**Task details**
Can you reproduce, word for word, the stretch of the records that opens with the line containing "Identifies where desks" and closes with the line containing "[157, 177, 584, 432]", including both of those lines?

**Data lines**
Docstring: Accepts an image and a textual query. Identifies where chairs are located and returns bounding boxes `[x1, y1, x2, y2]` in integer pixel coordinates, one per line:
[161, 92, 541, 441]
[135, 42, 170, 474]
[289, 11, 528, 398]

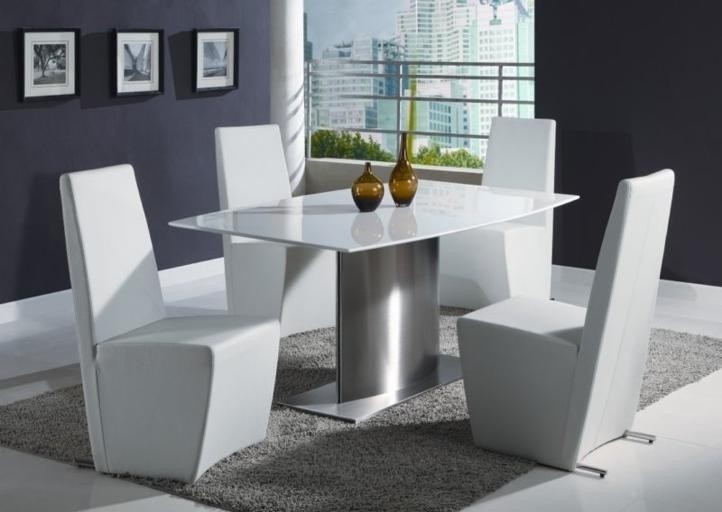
---
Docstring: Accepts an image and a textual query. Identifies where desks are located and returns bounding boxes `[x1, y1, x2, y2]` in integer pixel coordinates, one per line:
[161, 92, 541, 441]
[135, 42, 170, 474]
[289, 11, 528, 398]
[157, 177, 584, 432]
--
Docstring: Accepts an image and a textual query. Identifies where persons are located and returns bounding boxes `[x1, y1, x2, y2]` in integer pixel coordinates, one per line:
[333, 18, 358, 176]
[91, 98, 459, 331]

**Result of this task**
Docstring: Accepts an image and a textual query. Identifies where desks are located and returns bounding boxes `[x1, y1, x2, y2]` in integer pixel coordinates, one per line:
[161, 92, 541, 441]
[135, 42, 170, 474]
[289, 11, 528, 398]
[157, 177, 584, 432]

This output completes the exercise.